Word for word, quote the lines from the one containing "Is the red ellipse" to the end of the entries below, including both. Leave pictures out.

[Records from a data collection]

******************************

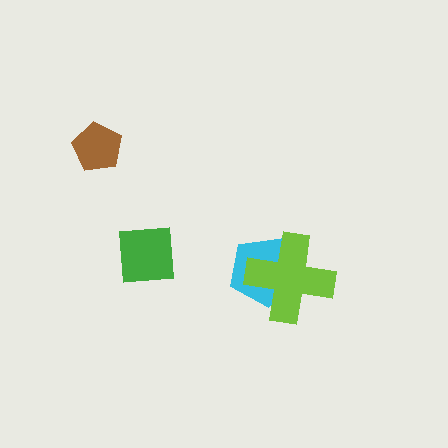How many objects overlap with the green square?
0 objects overlap with the green square.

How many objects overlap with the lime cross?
1 object overlaps with the lime cross.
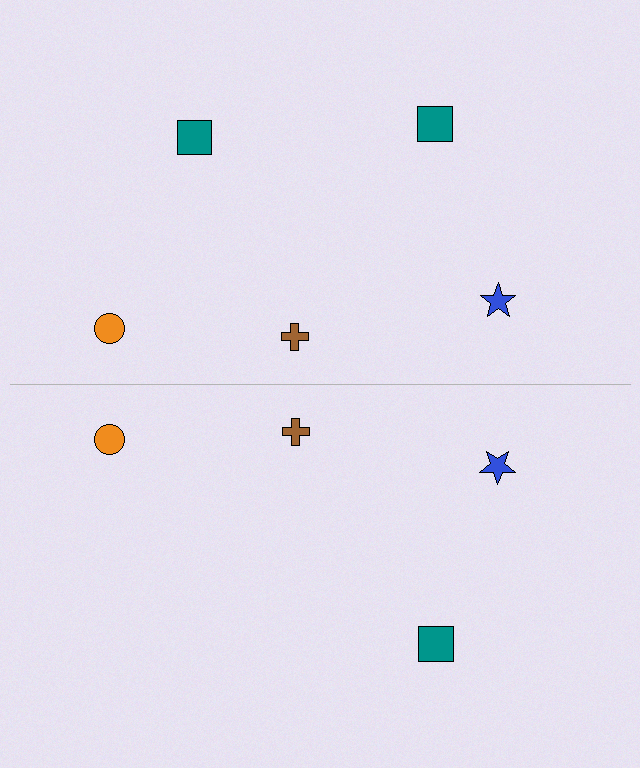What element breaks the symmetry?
A teal square is missing from the bottom side.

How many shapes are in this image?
There are 9 shapes in this image.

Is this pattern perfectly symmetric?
No, the pattern is not perfectly symmetric. A teal square is missing from the bottom side.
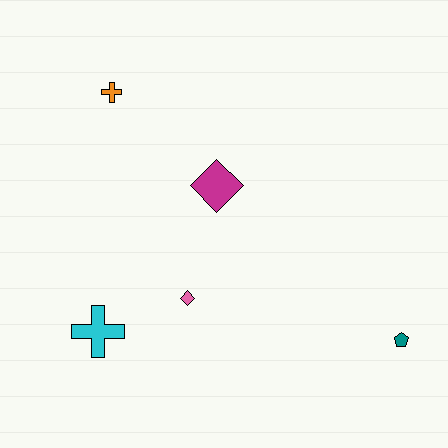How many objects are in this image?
There are 5 objects.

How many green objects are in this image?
There are no green objects.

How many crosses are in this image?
There are 2 crosses.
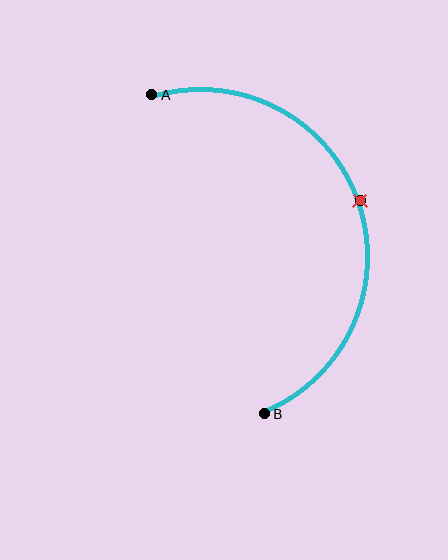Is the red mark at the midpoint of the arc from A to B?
Yes. The red mark lies on the arc at equal arc-length from both A and B — it is the arc midpoint.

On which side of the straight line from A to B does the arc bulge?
The arc bulges to the right of the straight line connecting A and B.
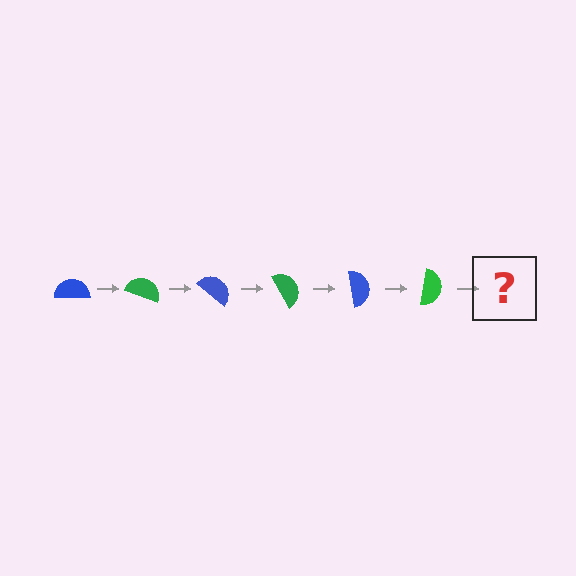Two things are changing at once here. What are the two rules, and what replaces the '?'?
The two rules are that it rotates 20 degrees clockwise each step and the color cycles through blue and green. The '?' should be a blue semicircle, rotated 120 degrees clockwise from the start.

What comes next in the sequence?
The next element should be a blue semicircle, rotated 120 degrees clockwise from the start.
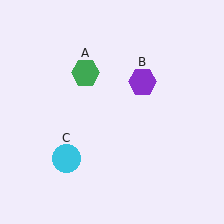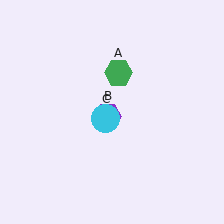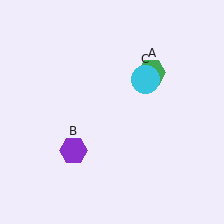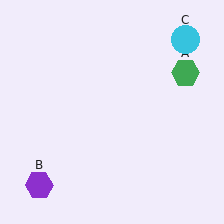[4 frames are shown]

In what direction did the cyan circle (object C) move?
The cyan circle (object C) moved up and to the right.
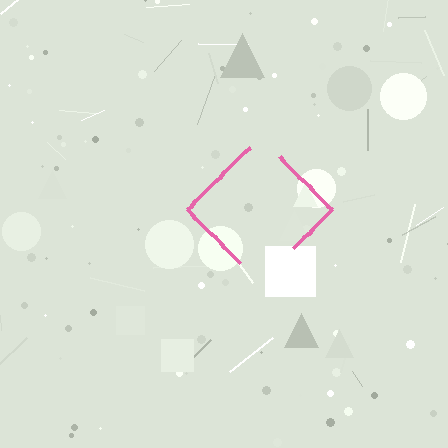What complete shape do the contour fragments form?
The contour fragments form a diamond.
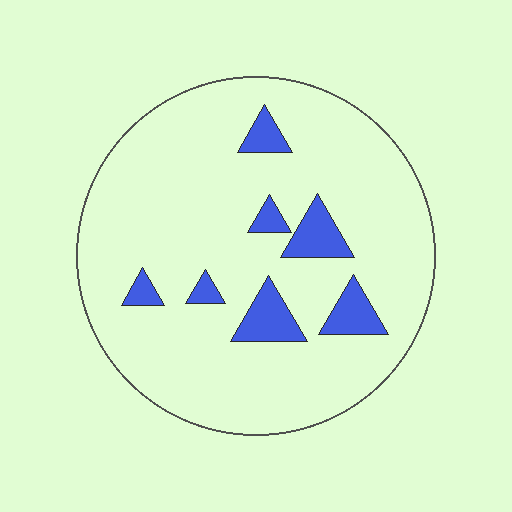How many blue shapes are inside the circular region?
7.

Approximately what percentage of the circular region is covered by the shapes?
Approximately 10%.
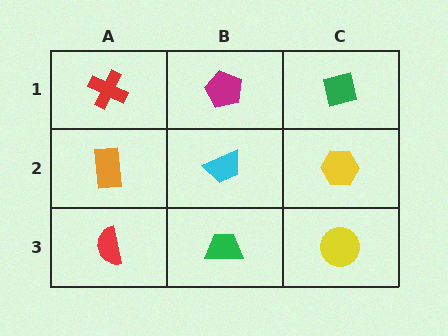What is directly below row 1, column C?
A yellow hexagon.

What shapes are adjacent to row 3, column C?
A yellow hexagon (row 2, column C), a green trapezoid (row 3, column B).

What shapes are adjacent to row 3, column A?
An orange rectangle (row 2, column A), a green trapezoid (row 3, column B).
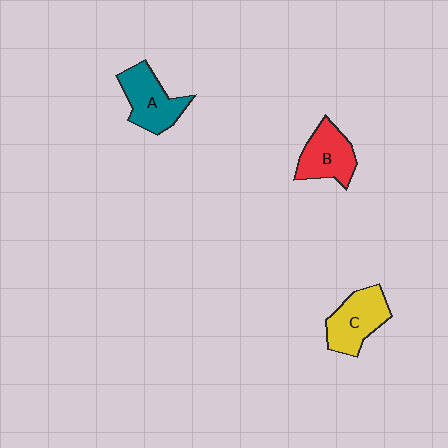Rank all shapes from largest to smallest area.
From largest to smallest: A (teal), C (yellow), B (red).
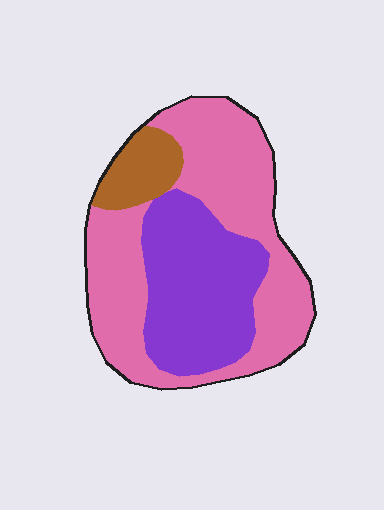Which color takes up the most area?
Pink, at roughly 55%.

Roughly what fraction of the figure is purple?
Purple takes up about one third (1/3) of the figure.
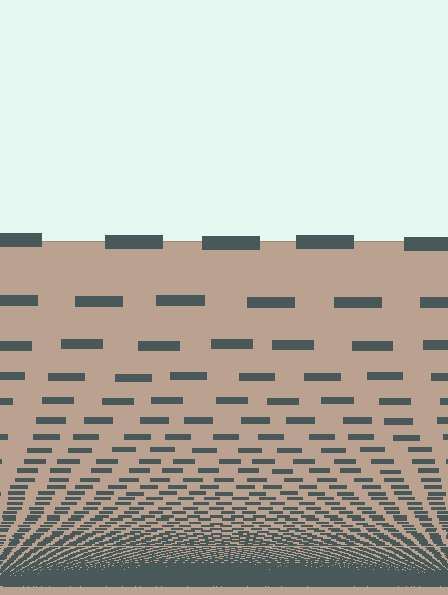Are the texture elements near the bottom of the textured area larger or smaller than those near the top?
Smaller. The gradient is inverted — elements near the bottom are smaller and denser.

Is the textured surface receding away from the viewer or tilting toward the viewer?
The surface appears to tilt toward the viewer. Texture elements get larger and sparser toward the top.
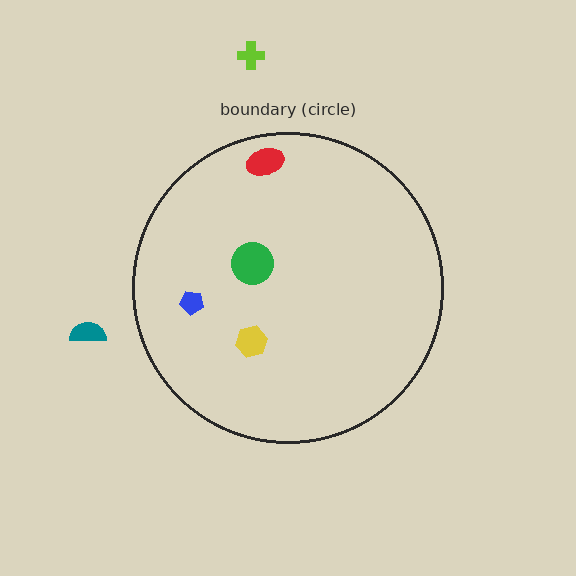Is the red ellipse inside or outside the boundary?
Inside.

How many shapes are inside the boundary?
4 inside, 2 outside.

******************************

Response:
Is the red ellipse inside or outside the boundary?
Inside.

How many shapes are inside the boundary?
4 inside, 2 outside.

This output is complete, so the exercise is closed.